> _Instructions for the task_
Produce an exact copy of all the data below, dropping every image.

> _Exercise materials_
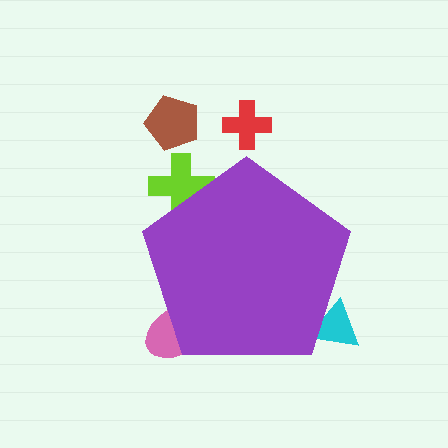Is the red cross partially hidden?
No, the red cross is fully visible.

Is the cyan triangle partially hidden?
Yes, the cyan triangle is partially hidden behind the purple pentagon.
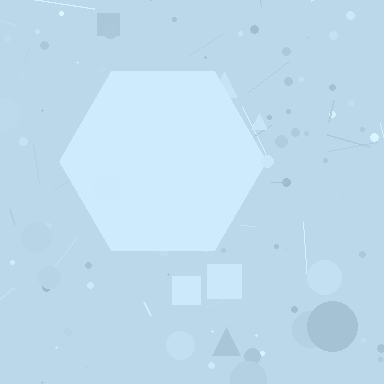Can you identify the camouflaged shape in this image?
The camouflaged shape is a hexagon.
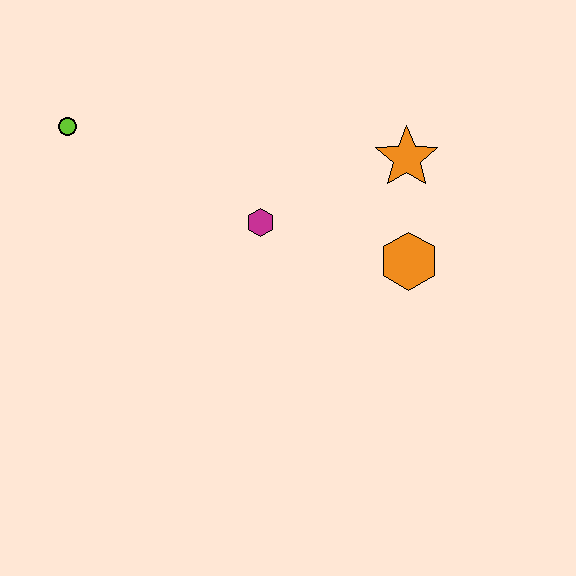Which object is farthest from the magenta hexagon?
The lime circle is farthest from the magenta hexagon.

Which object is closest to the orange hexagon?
The orange star is closest to the orange hexagon.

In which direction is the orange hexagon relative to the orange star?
The orange hexagon is below the orange star.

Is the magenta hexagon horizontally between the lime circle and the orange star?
Yes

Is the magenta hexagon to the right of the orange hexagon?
No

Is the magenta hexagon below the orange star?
Yes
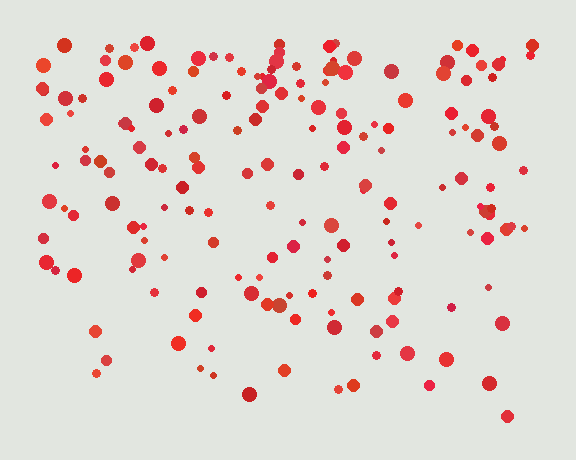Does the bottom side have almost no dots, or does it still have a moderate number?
Still a moderate number, just noticeably fewer than the top.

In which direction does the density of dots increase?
From bottom to top, with the top side densest.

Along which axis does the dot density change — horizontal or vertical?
Vertical.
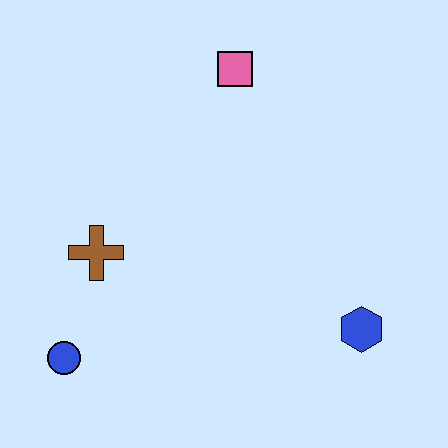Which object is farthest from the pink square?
The blue circle is farthest from the pink square.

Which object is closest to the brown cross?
The blue circle is closest to the brown cross.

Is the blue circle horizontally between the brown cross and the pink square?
No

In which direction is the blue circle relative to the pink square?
The blue circle is below the pink square.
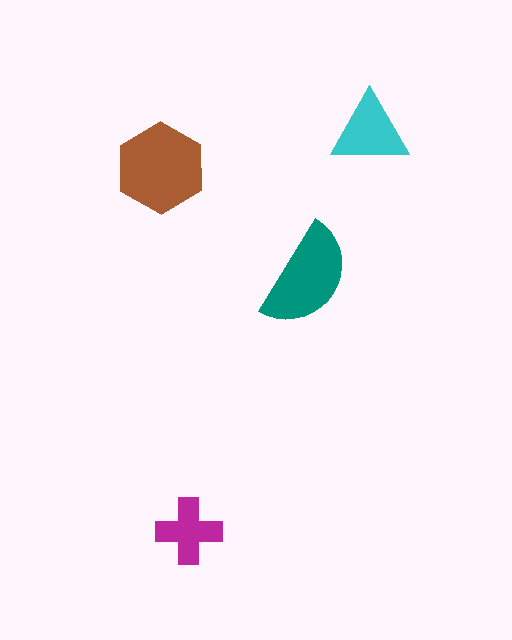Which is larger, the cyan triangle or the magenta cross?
The cyan triangle.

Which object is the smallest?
The magenta cross.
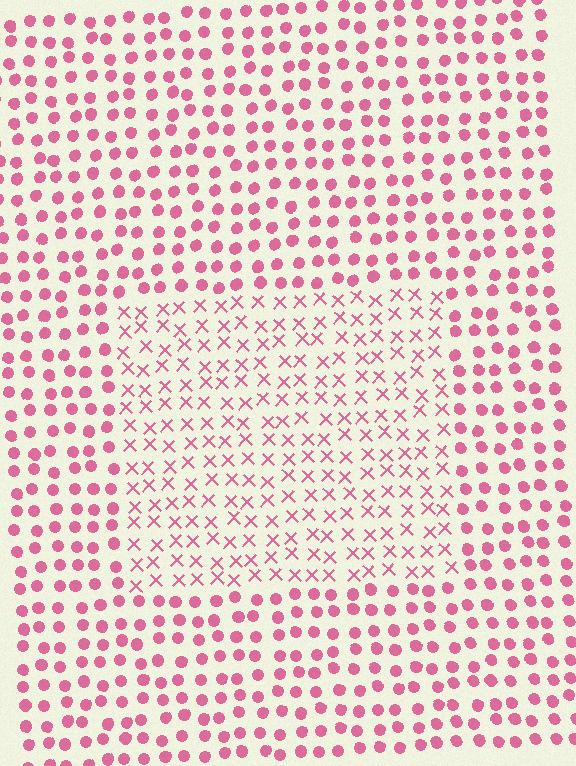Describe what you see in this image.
The image is filled with small pink elements arranged in a uniform grid. A rectangle-shaped region contains X marks, while the surrounding area contains circles. The boundary is defined purely by the change in element shape.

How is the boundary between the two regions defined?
The boundary is defined by a change in element shape: X marks inside vs. circles outside. All elements share the same color and spacing.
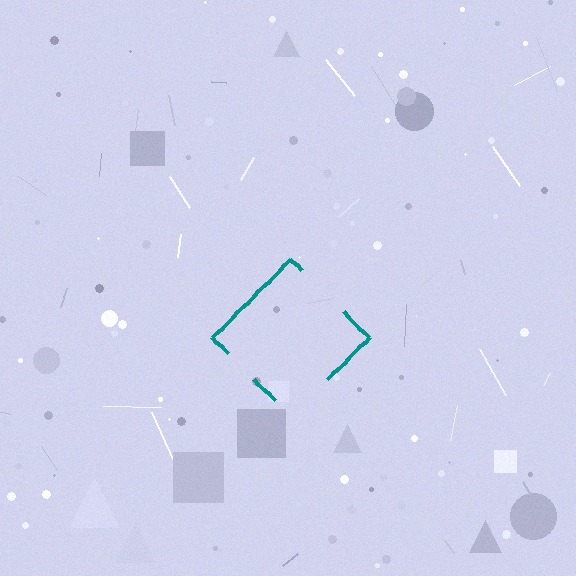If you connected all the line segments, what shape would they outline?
They would outline a diamond.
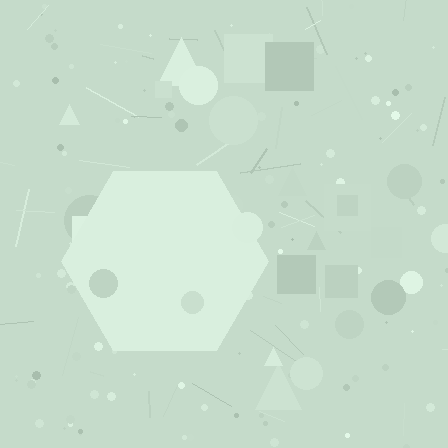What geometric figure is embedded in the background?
A hexagon is embedded in the background.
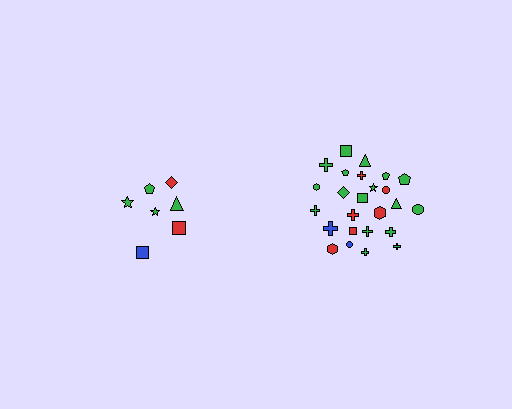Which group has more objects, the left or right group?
The right group.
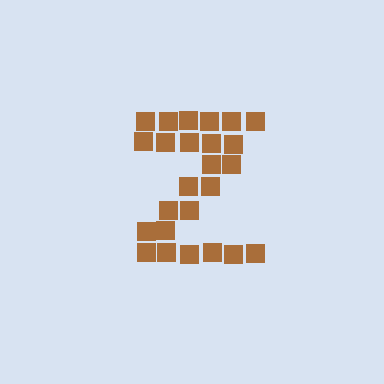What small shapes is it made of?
It is made of small squares.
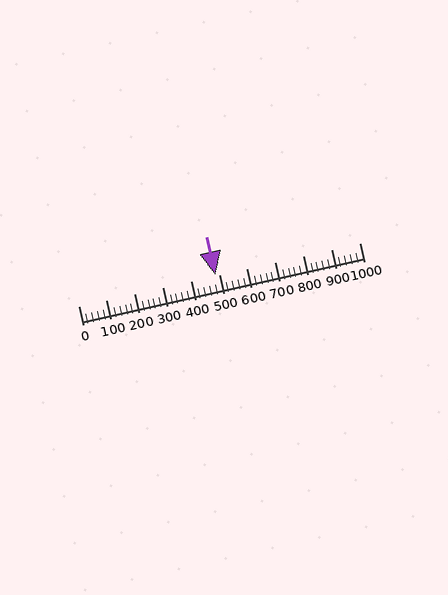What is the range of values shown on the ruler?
The ruler shows values from 0 to 1000.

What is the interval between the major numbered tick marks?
The major tick marks are spaced 100 units apart.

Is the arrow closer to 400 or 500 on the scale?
The arrow is closer to 500.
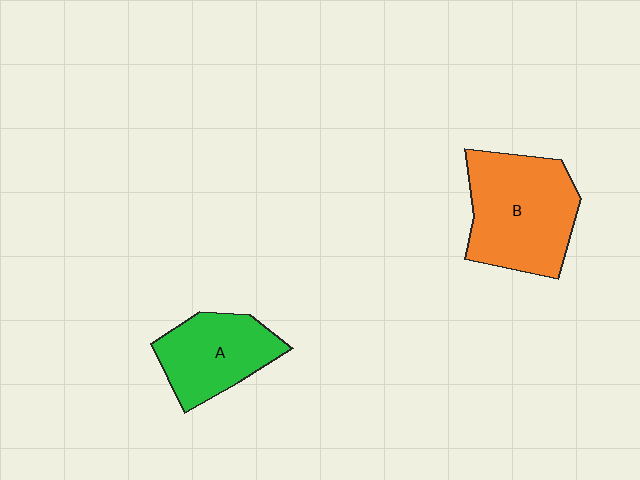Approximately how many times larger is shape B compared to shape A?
Approximately 1.4 times.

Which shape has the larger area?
Shape B (orange).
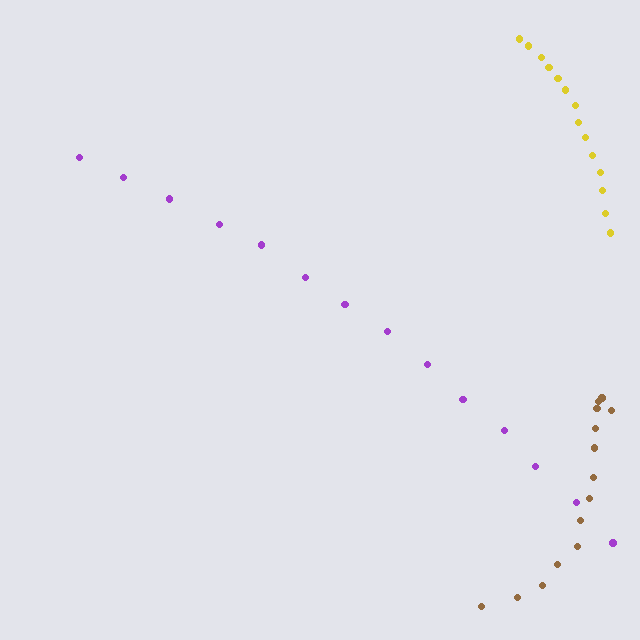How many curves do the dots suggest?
There are 3 distinct paths.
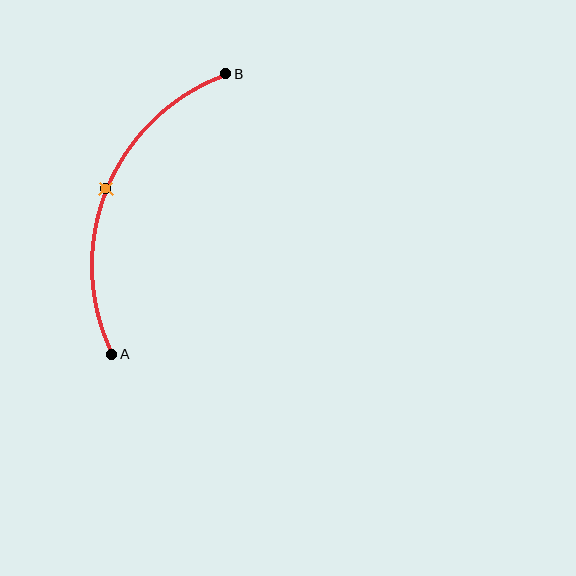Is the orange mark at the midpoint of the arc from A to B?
Yes. The orange mark lies on the arc at equal arc-length from both A and B — it is the arc midpoint.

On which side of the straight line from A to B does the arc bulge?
The arc bulges to the left of the straight line connecting A and B.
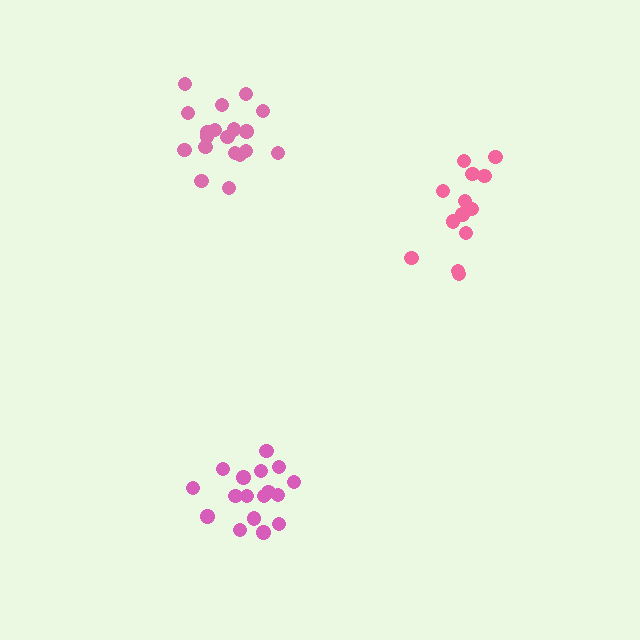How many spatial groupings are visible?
There are 3 spatial groupings.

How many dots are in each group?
Group 1: 13 dots, Group 2: 17 dots, Group 3: 19 dots (49 total).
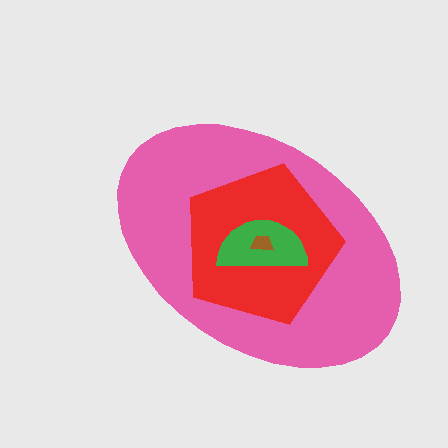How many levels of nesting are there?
4.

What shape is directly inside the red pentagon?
The green semicircle.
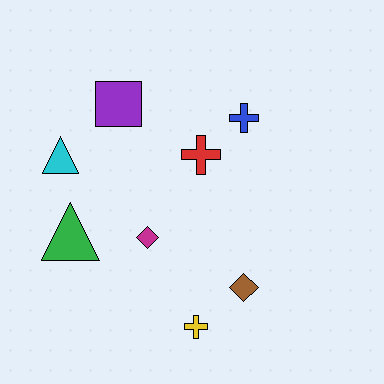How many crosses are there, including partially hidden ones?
There are 3 crosses.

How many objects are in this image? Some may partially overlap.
There are 8 objects.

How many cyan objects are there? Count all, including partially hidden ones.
There is 1 cyan object.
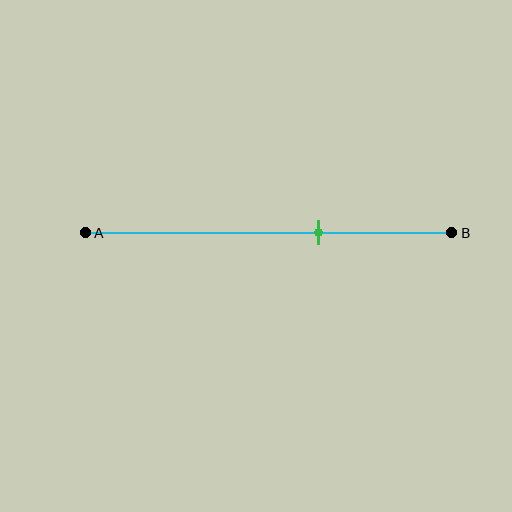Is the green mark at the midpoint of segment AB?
No, the mark is at about 65% from A, not at the 50% midpoint.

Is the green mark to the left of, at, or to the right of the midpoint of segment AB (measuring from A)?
The green mark is to the right of the midpoint of segment AB.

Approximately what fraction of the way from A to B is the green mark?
The green mark is approximately 65% of the way from A to B.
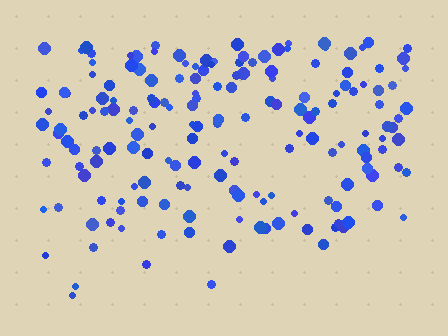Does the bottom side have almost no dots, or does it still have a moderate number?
Still a moderate number, just noticeably fewer than the top.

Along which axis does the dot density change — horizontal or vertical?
Vertical.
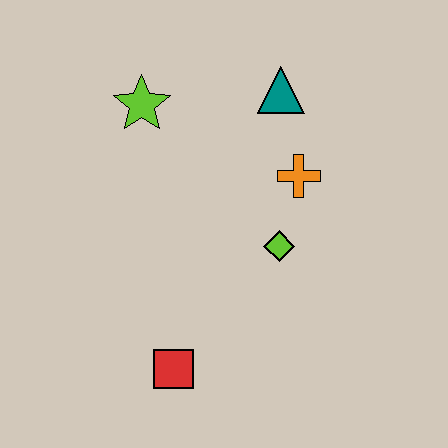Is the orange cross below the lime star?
Yes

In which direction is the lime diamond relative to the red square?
The lime diamond is above the red square.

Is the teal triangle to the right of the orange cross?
No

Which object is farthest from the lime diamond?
The lime star is farthest from the lime diamond.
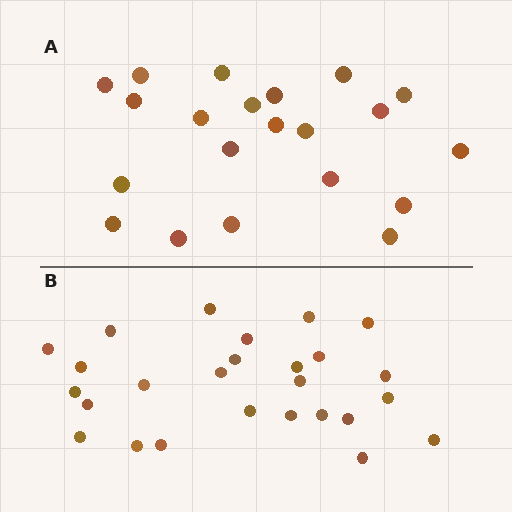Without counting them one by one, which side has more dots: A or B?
Region B (the bottom region) has more dots.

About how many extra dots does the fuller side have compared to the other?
Region B has about 5 more dots than region A.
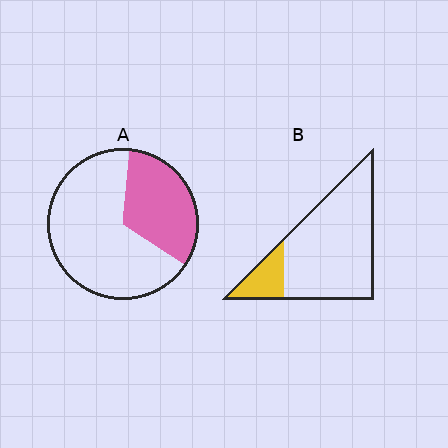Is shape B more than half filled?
No.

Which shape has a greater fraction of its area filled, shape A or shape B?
Shape A.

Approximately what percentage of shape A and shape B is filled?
A is approximately 35% and B is approximately 15%.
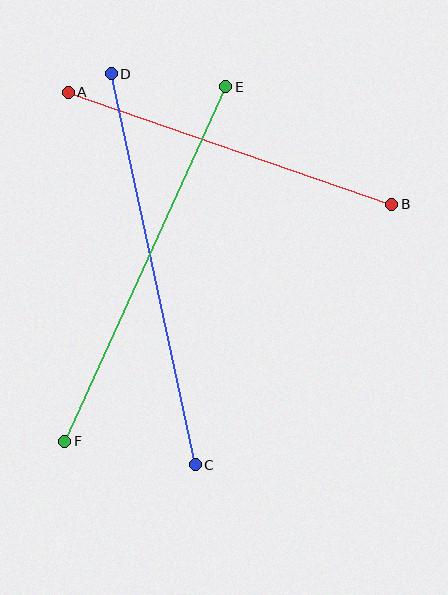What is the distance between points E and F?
The distance is approximately 389 pixels.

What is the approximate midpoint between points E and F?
The midpoint is at approximately (145, 264) pixels.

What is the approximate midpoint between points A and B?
The midpoint is at approximately (230, 148) pixels.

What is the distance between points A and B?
The distance is approximately 343 pixels.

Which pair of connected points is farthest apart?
Points C and D are farthest apart.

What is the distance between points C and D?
The distance is approximately 400 pixels.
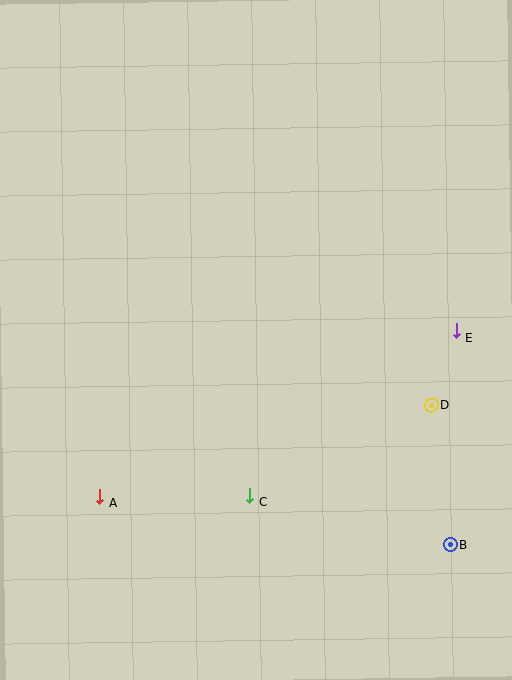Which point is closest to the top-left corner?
Point A is closest to the top-left corner.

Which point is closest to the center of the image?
Point C at (250, 502) is closest to the center.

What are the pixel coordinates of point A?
Point A is at (100, 503).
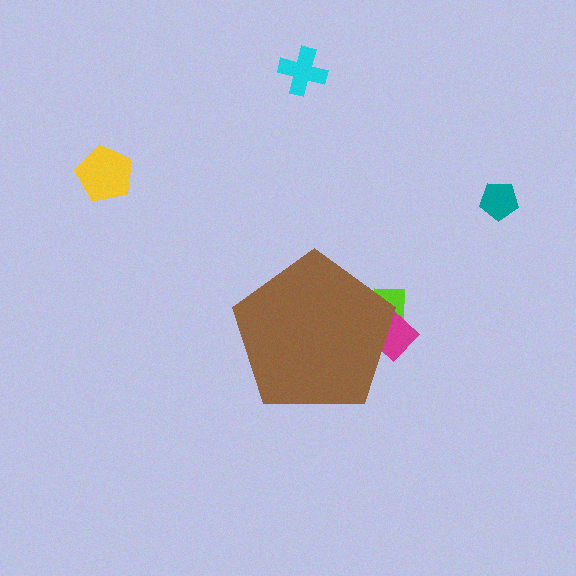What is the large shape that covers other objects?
A brown pentagon.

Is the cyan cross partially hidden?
No, the cyan cross is fully visible.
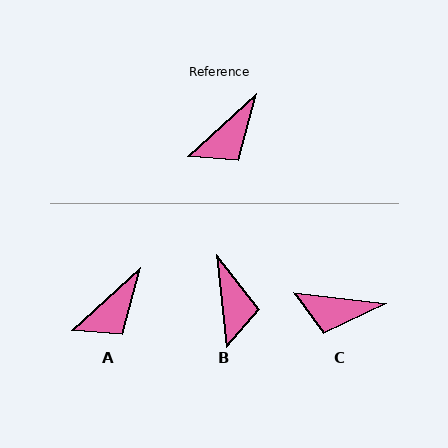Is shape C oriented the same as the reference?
No, it is off by about 49 degrees.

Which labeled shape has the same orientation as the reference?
A.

> _In response_
Is the red cross partially hidden?
No, the red cross is fully visible.

Is the cyan triangle partially hidden?
Yes, the cyan triangle is partially hidden behind the purple pentagon.
Can you identify the camouflaged shape in this image?
The camouflaged shape is a hexagon.
Which object is farthest from the magenta hexagon?
The lime circle is farthest from the magenta hexagon.

Which object is closest to the orange hexagon?
The orange star is closest to the orange hexagon.

In which direction is the orange hexagon relative to the orange star?
The orange hexagon is below the orange star.

Is the magenta hexagon horizontally between the lime circle and the orange star?
Yes

Is the magenta hexagon to the right of the orange hexagon?
No

Is the magenta hexagon below the orange star?
Yes
Does the bottom side have almost no dots, or does it still have a moderate number?
Still a moderate number, just noticeably fewer than the top.

In which direction does the density of dots increase?
From bottom to top, with the top side densest.

Along which axis does the dot density change — horizontal or vertical?
Vertical.
Which object is farthest from the pink square?
The blue circle is farthest from the pink square.

Which object is closest to the brown cross?
The blue circle is closest to the brown cross.

Is the blue circle horizontally between the brown cross and the pink square?
No

In which direction is the blue circle relative to the pink square?
The blue circle is below the pink square.
Which is larger, the cyan triangle or the magenta cross?
The cyan triangle.

Which object is the smallest?
The magenta cross.
Describe what you see in this image.
The image is filled with small pink elements arranged in a uniform grid. A rectangle-shaped region contains X marks, while the surrounding area contains circles. The boundary is defined purely by the change in element shape.

How is the boundary between the two regions defined?
The boundary is defined by a change in element shape: X marks inside vs. circles outside. All elements share the same color and spacing.
If you connected all the line segments, what shape would they outline?
They would outline a diamond.
What geometric figure is embedded in the background?
A hexagon is embedded in the background.
Which group has more objects, the left or right group?
The right group.
What small shapes is it made of?
It is made of small squares.
What is the range of values shown on the ruler?
The ruler shows values from 0 to 1000.

What is the interval between the major numbered tick marks?
The major tick marks are spaced 100 units apart.

Is the arrow closer to 400 or 500 on the scale?
The arrow is closer to 500.
Approximately how many times larger is shape B compared to shape A?
Approximately 1.4 times.

Which shape has the larger area?
Shape B (orange).
How many curves do the dots suggest?
There are 3 distinct paths.
Is the orange mark at the midpoint of the arc from A to B?
Yes. The orange mark lies on the arc at equal arc-length from both A and B — it is the arc midpoint.

On which side of the straight line from A to B does the arc bulge?
The arc bulges to the left of the straight line connecting A and B.
How many spatial groupings are visible?
There are 3 spatial groupings.

How many dots are in each group?
Group 1: 13 dots, Group 2: 17 dots, Group 3: 19 dots (49 total).
How many levels of nesting are there?
4.

What shape is directly inside the red pentagon?
The green semicircle.
How many crosses are there, including partially hidden ones?
There are 3 crosses.

How many objects are in this image? Some may partially overlap.
There are 8 objects.

How many cyan objects are there? Count all, including partially hidden ones.
There is 1 cyan object.
Is the green mark at the midpoint of segment AB?
No, the mark is at about 65% from A, not at the 50% midpoint.

Is the green mark to the left of, at, or to the right of the midpoint of segment AB (measuring from A)?
The green mark is to the right of the midpoint of segment AB.

Approximately what fraction of the way from A to B is the green mark?
The green mark is approximately 65% of the way from A to B.
Does the bottom side have almost no dots, or does it still have a moderate number?
Still a moderate number, just noticeably fewer than the top.

Along which axis does the dot density change — horizontal or vertical?
Vertical.
Is the orange cross below the lime star?
Yes

In which direction is the lime diamond relative to the red square?
The lime diamond is above the red square.

Is the teal triangle to the right of the orange cross?
No

Which object is farthest from the lime diamond?
The lime star is farthest from the lime diamond.
Without counting them one by one, which side has more dots: A or B?
Region B (the bottom region) has more dots.

About how many extra dots does the fuller side have compared to the other?
Region B has about 5 more dots than region A.
Is shape B more than half filled?
No.

Which shape has a greater fraction of its area filled, shape A or shape B?
Shape A.

Approximately what percentage of shape A and shape B is filled?
A is approximately 35% and B is approximately 15%.
What is the distance between points E and F?
The distance is approximately 389 pixels.

What is the approximate midpoint between points E and F?
The midpoint is at approximately (145, 264) pixels.

What is the approximate midpoint between points A and B?
The midpoint is at approximately (230, 148) pixels.

What is the distance between points A and B?
The distance is approximately 343 pixels.

Which pair of connected points is farthest apart?
Points C and D are farthest apart.

What is the distance between points C and D?
The distance is approximately 400 pixels.
Which point is closest to the top-left corner?
Point A is closest to the top-left corner.

Which point is closest to the center of the image?
Point C at (250, 502) is closest to the center.

What are the pixel coordinates of point A?
Point A is at (100, 503).
What is the large shape that covers other objects?
A brown pentagon.

Is the cyan cross partially hidden?
No, the cyan cross is fully visible.
Is shape C oriented the same as the reference?
No, it is off by about 49 degrees.

Which labeled shape has the same orientation as the reference?
A.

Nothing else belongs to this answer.